Try it: From the line containing "What shapes are adjacent to row 1, column D?" through the last line below, copy every line exactly, leaving out the pictures.
************
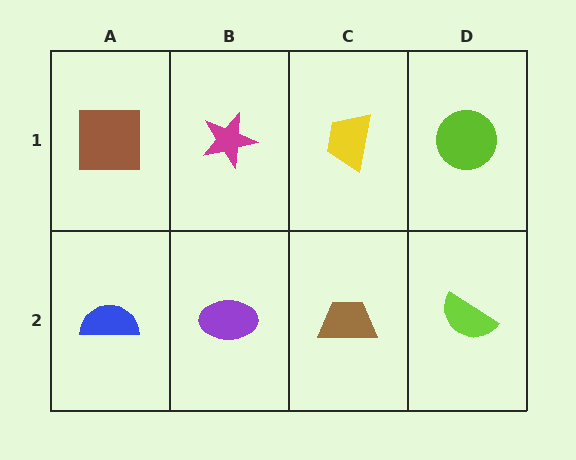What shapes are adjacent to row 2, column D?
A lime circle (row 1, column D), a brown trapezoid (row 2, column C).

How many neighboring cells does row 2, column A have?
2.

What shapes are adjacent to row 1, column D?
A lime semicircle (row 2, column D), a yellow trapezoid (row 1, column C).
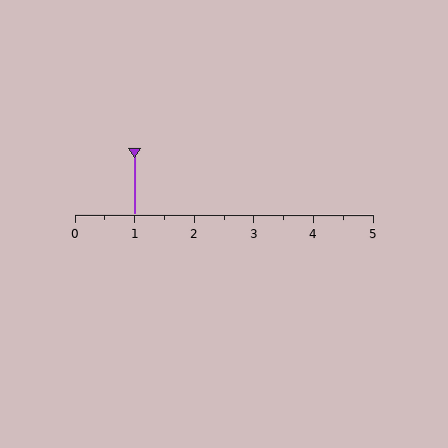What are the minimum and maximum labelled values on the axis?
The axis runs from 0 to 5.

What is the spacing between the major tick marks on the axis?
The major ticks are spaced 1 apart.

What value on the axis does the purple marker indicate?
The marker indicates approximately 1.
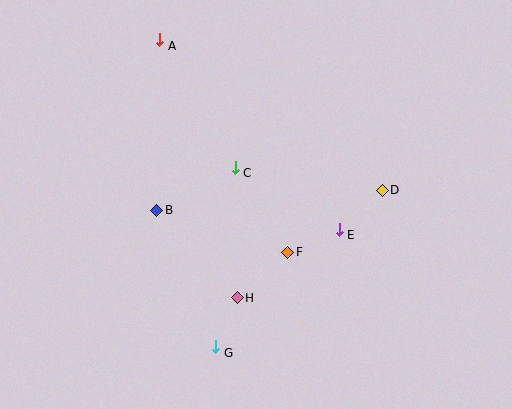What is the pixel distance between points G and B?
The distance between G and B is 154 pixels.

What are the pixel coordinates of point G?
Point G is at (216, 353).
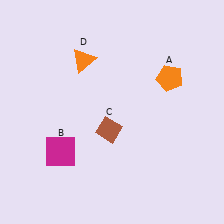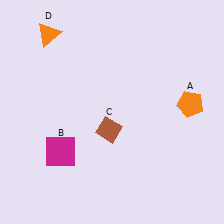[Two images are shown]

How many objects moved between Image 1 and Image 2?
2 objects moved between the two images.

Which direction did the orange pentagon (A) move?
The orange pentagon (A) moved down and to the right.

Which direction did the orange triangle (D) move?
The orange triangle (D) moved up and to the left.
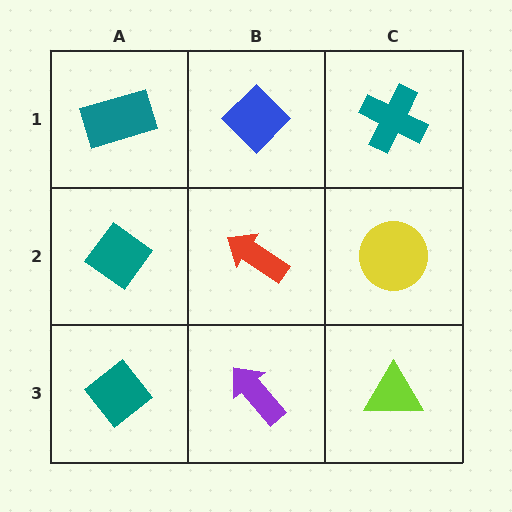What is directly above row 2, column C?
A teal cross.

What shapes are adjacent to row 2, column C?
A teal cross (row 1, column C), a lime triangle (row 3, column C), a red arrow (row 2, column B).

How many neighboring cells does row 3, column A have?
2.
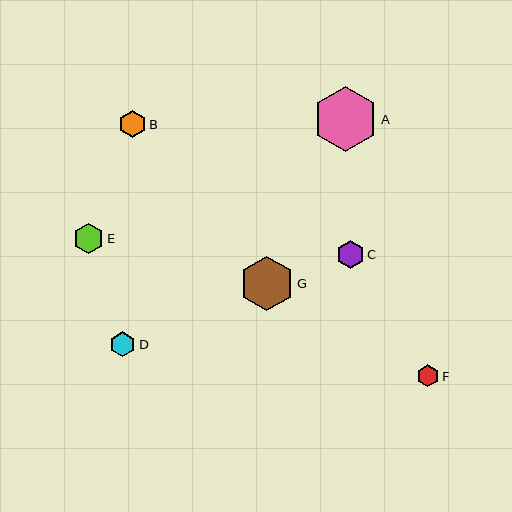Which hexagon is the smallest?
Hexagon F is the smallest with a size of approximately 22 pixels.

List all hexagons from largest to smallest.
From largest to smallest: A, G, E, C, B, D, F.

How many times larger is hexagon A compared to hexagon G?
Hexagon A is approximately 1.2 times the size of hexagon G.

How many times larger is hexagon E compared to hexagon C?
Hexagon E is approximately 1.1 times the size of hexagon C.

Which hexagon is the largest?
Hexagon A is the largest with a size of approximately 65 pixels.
************
Solution for this exercise:
What shapes are adjacent to row 1, column D?
A lime semicircle (row 2, column D), a yellow trapezoid (row 1, column C).
What are the minimum and maximum labelled values on the axis?
The axis runs from 0 to 5.

What is the spacing between the major tick marks on the axis?
The major ticks are spaced 1 apart.

What value on the axis does the purple marker indicate?
The marker indicates approximately 1.
What is the pixel distance between points G and B?
The distance between G and B is 154 pixels.

What are the pixel coordinates of point G?
Point G is at (216, 353).
[Two images are shown]

How many objects moved between Image 1 and Image 2?
2 objects moved between the two images.

Which direction did the orange pentagon (A) move?
The orange pentagon (A) moved down and to the right.

Which direction did the orange triangle (D) move?
The orange triangle (D) moved up and to the left.
What is directly above row 2, column C?
A teal cross.

What shapes are adjacent to row 2, column C?
A teal cross (row 1, column C), a lime triangle (row 3, column C), a red arrow (row 2, column B).

How many neighboring cells does row 3, column A have?
2.
Which hexagon is the smallest?
Hexagon F is the smallest with a size of approximately 22 pixels.

List all hexagons from largest to smallest.
From largest to smallest: A, G, E, C, B, D, F.

How many times larger is hexagon A compared to hexagon G?
Hexagon A is approximately 1.2 times the size of hexagon G.

How many times larger is hexagon E compared to hexagon C?
Hexagon E is approximately 1.1 times the size of hexagon C.

Which hexagon is the largest?
Hexagon A is the largest with a size of approximately 65 pixels.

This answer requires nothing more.